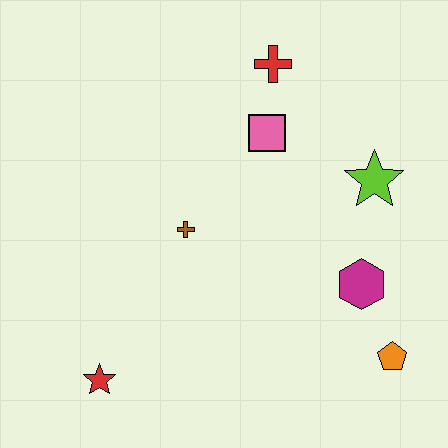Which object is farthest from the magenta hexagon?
The red star is farthest from the magenta hexagon.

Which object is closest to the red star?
The brown cross is closest to the red star.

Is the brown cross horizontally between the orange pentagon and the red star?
Yes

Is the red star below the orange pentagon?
Yes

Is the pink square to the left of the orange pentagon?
Yes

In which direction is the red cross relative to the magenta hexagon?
The red cross is above the magenta hexagon.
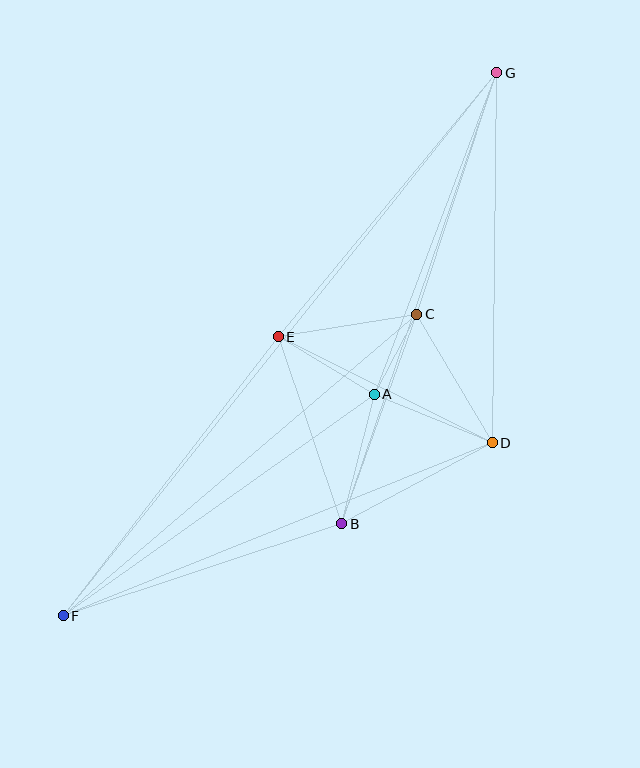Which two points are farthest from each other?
Points F and G are farthest from each other.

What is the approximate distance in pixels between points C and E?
The distance between C and E is approximately 140 pixels.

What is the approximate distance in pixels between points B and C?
The distance between B and C is approximately 223 pixels.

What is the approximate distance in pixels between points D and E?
The distance between D and E is approximately 239 pixels.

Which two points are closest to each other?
Points A and C are closest to each other.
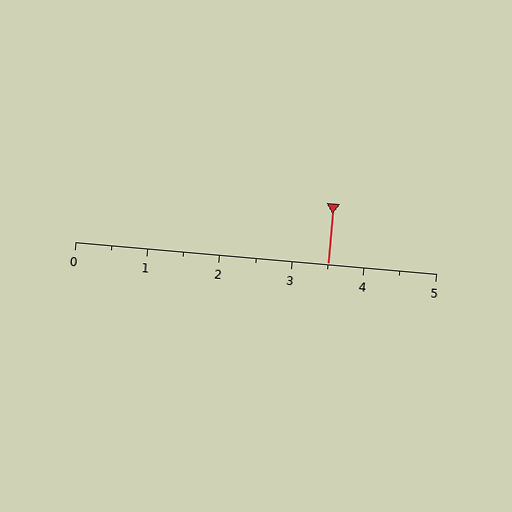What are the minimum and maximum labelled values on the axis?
The axis runs from 0 to 5.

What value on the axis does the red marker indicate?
The marker indicates approximately 3.5.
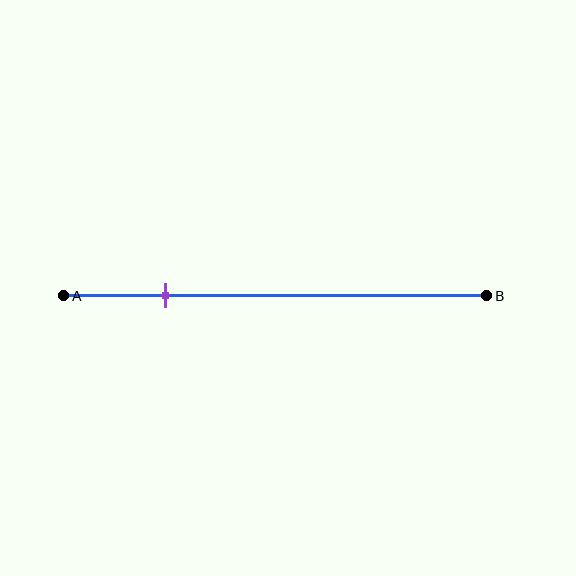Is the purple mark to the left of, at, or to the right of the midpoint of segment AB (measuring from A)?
The purple mark is to the left of the midpoint of segment AB.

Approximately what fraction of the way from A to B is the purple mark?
The purple mark is approximately 25% of the way from A to B.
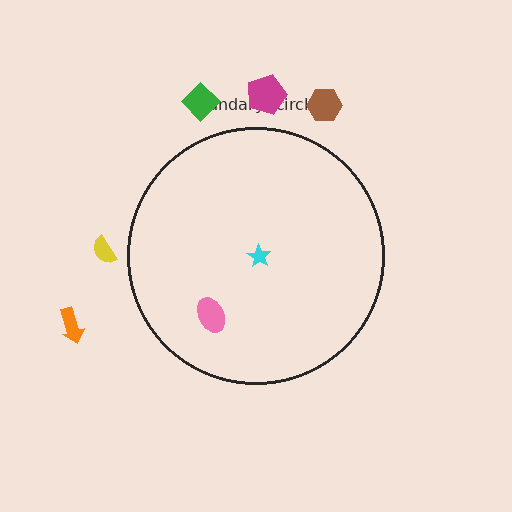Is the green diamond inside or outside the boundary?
Outside.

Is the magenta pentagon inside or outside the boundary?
Outside.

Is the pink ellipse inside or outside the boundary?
Inside.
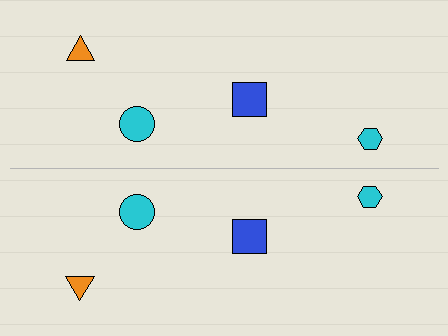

+ + +

Given problem> Return all of the entries word for word, but omit the pictures.

Exercise solution>
Which object is farthest from the magenta hexagon?
The red star is farthest from the magenta hexagon.

Which object is closest to the red star?
The brown cross is closest to the red star.

Is the brown cross horizontally between the orange pentagon and the red star?
Yes

Is the red star below the orange pentagon?
Yes

Is the pink square to the left of the orange pentagon?
Yes

In which direction is the red cross relative to the magenta hexagon?
The red cross is above the magenta hexagon.
Which two points are farthest from each other?
Points F and G are farthest from each other.

What is the approximate distance in pixels between points C and E?
The distance between C and E is approximately 140 pixels.

What is the approximate distance in pixels between points B and C?
The distance between B and C is approximately 223 pixels.

What is the approximate distance in pixels between points D and E?
The distance between D and E is approximately 239 pixels.

Which two points are closest to each other?
Points A and C are closest to each other.
What are the minimum and maximum labelled values on the axis?
The axis runs from 0 to 5.

What value on the axis does the red marker indicate?
The marker indicates approximately 3.5.
Is the purple mark to the left of, at, or to the right of the midpoint of segment AB (measuring from A)?
The purple mark is to the left of the midpoint of segment AB.

Approximately what fraction of the way from A to B is the purple mark?
The purple mark is approximately 25% of the way from A to B.
Is the green diamond inside or outside the boundary?
Outside.

Is the magenta pentagon inside or outside the boundary?
Outside.

Is the pink ellipse inside or outside the boundary?
Inside.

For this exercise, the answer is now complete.